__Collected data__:
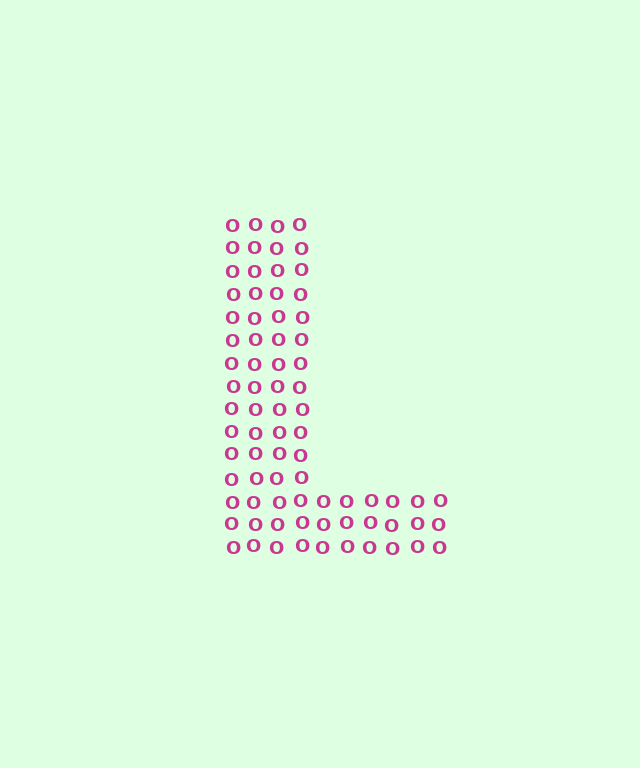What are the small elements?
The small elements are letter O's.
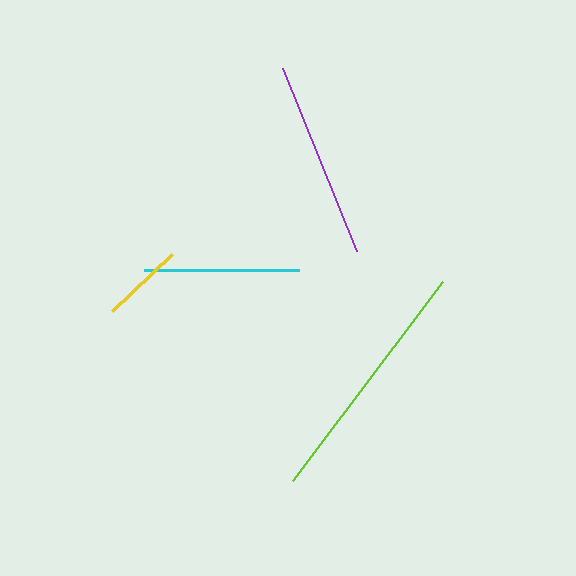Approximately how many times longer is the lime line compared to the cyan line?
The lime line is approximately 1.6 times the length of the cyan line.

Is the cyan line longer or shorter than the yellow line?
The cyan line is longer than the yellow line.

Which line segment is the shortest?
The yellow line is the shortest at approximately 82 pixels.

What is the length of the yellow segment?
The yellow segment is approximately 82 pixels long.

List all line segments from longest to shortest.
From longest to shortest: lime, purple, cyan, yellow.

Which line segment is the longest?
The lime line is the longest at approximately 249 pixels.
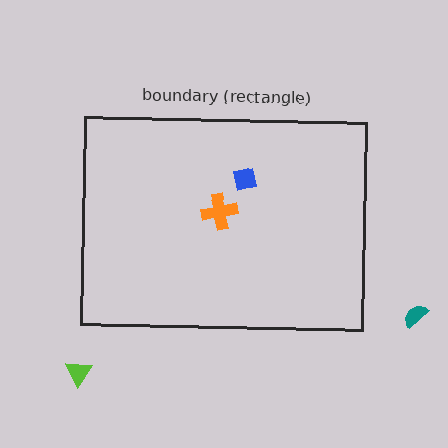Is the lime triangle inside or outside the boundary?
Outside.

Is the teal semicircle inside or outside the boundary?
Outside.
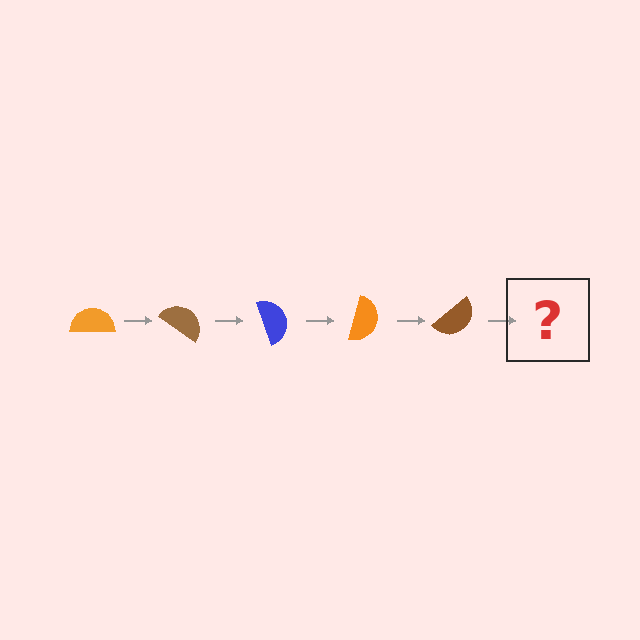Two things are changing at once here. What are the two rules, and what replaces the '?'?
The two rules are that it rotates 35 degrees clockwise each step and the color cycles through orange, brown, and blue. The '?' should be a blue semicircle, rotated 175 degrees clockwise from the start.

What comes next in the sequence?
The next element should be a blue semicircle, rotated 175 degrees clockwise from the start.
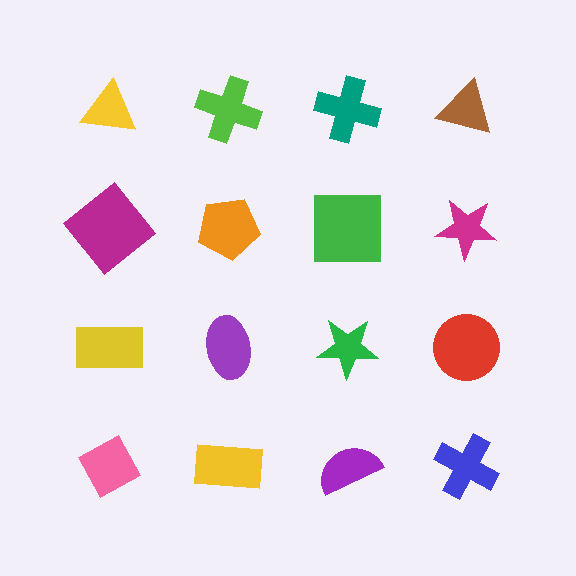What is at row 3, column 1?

__TASK TO CARRY OUT__: The data should be printed again unchanged; leave its pictures out.

__ANSWER TO THIS EXERCISE__:
What are the small elements?
The small elements are letter O's.
Approximately how many times longer is the lime line compared to the cyan line?
The lime line is approximately 1.6 times the length of the cyan line.

Is the cyan line longer or shorter than the yellow line?
The cyan line is longer than the yellow line.

Which line segment is the shortest?
The yellow line is the shortest at approximately 82 pixels.

What is the length of the yellow segment?
The yellow segment is approximately 82 pixels long.

List all line segments from longest to shortest.
From longest to shortest: lime, purple, cyan, yellow.

Which line segment is the longest?
The lime line is the longest at approximately 249 pixels.
Is the lime triangle inside or outside the boundary?
Outside.

Is the teal semicircle inside or outside the boundary?
Outside.
Two things are changing at once here. What are the two rules, and what replaces the '?'?
The two rules are that it rotates 35 degrees clockwise each step and the color cycles through orange, brown, and blue. The '?' should be a blue semicircle, rotated 175 degrees clockwise from the start.

What comes next in the sequence?
The next element should be a blue semicircle, rotated 175 degrees clockwise from the start.
What is at row 3, column 1?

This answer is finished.